#### EXERCISE OBJECTIVE:
Set down each line of the material that follows, exactly, with no pictures.

[Geometry dataset question entries]
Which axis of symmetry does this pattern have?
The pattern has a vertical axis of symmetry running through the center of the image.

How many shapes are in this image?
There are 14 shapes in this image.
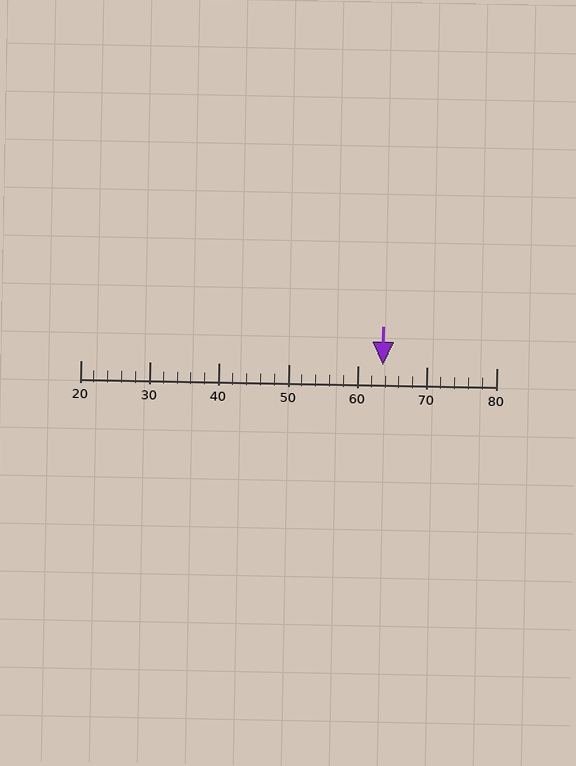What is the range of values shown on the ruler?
The ruler shows values from 20 to 80.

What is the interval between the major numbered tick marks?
The major tick marks are spaced 10 units apart.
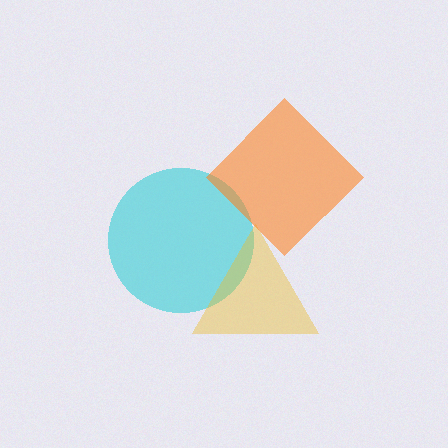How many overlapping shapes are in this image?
There are 3 overlapping shapes in the image.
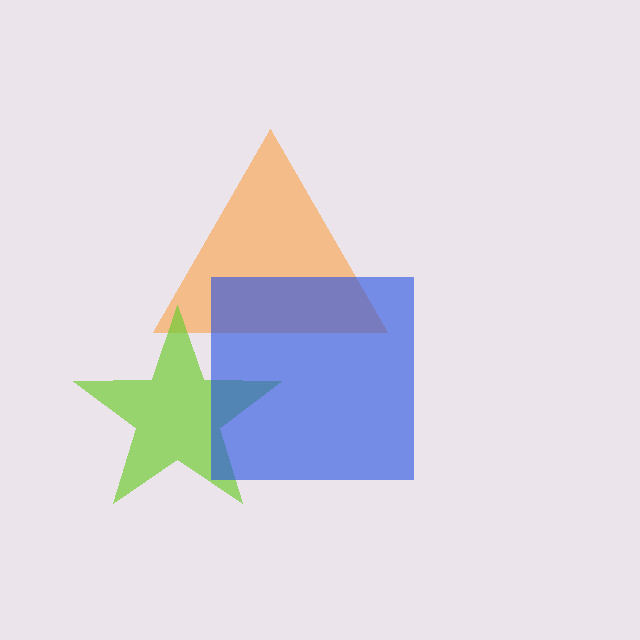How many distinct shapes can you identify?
There are 3 distinct shapes: an orange triangle, a lime star, a blue square.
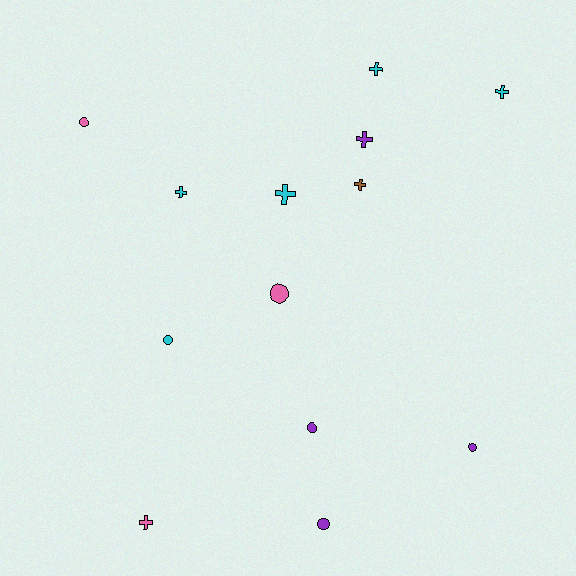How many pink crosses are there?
There is 1 pink cross.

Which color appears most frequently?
Cyan, with 5 objects.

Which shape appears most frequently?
Cross, with 7 objects.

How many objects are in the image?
There are 13 objects.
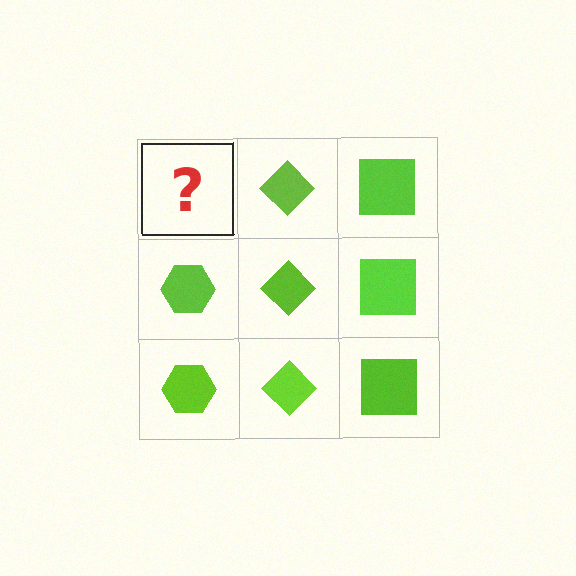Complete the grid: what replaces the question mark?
The question mark should be replaced with a lime hexagon.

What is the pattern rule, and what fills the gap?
The rule is that each column has a consistent shape. The gap should be filled with a lime hexagon.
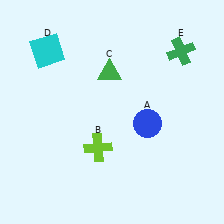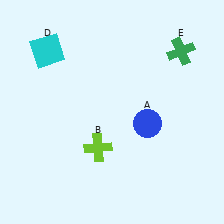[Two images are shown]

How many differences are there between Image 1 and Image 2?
There is 1 difference between the two images.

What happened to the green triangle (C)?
The green triangle (C) was removed in Image 2. It was in the top-left area of Image 1.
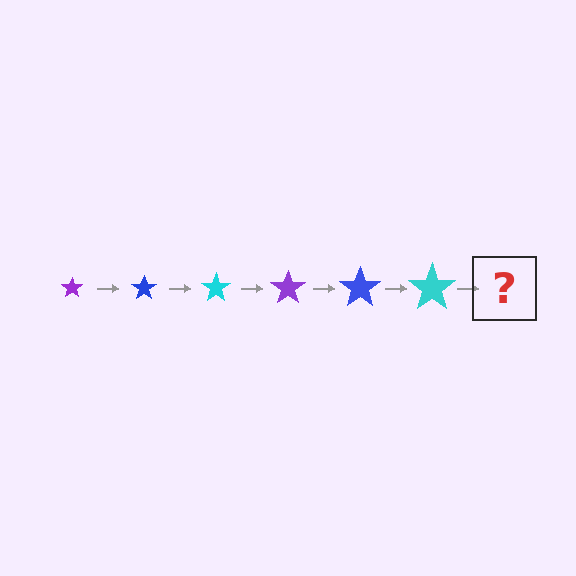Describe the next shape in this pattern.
It should be a purple star, larger than the previous one.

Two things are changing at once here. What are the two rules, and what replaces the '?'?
The two rules are that the star grows larger each step and the color cycles through purple, blue, and cyan. The '?' should be a purple star, larger than the previous one.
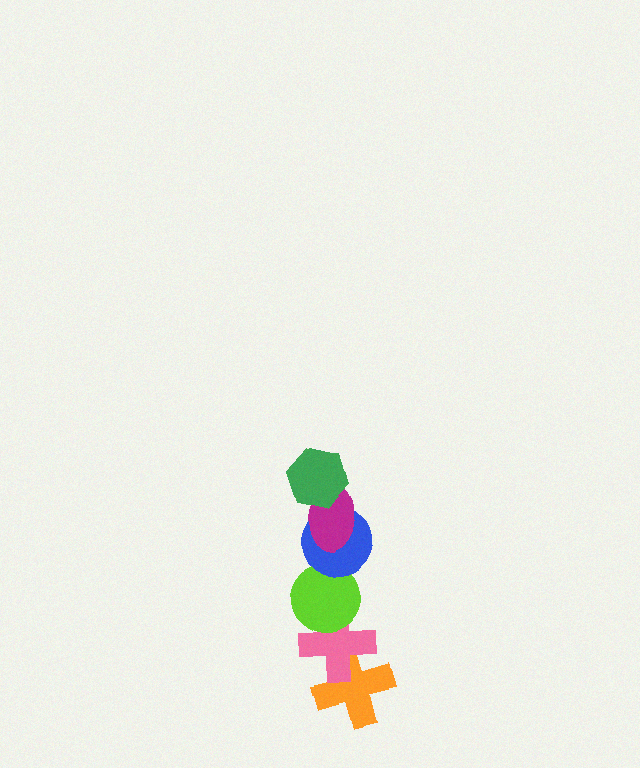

#### SOLUTION TO THIS EXERCISE:
Which axis of symmetry does this pattern have?
The pattern has a vertical axis of symmetry running through the center of the image.

How many shapes are in this image?
There are 14 shapes in this image.
What is the range of values shown on the ruler?
The ruler shows values from 20 to 80.

What is the interval between the major numbered tick marks?
The major tick marks are spaced 10 units apart.
How many overlapping shapes are in this image?
There are 3 overlapping shapes in the image.
How many distinct shapes can you identify?
There are 3 distinct shapes: an orange triangle, a lime star, a blue square.
How many pink crosses are there?
There is 1 pink cross.

Which color appears most frequently?
Cyan, with 5 objects.

Which shape appears most frequently?
Cross, with 7 objects.

How many objects are in the image?
There are 13 objects.
Complete the grid: what replaces the question mark?
The question mark should be replaced with a lime hexagon.

What is the pattern rule, and what fills the gap?
The rule is that each column has a consistent shape. The gap should be filled with a lime hexagon.
[Two images are shown]

How many differences are there between Image 1 and Image 2?
There is 1 difference between the two images.

What happened to the green triangle (C)?
The green triangle (C) was removed in Image 2. It was in the top-left area of Image 1.
Describe the next shape in this pattern.
It should be a purple star, larger than the previous one.

Two things are changing at once here. What are the two rules, and what replaces the '?'?
The two rules are that the star grows larger each step and the color cycles through purple, blue, and cyan. The '?' should be a purple star, larger than the previous one.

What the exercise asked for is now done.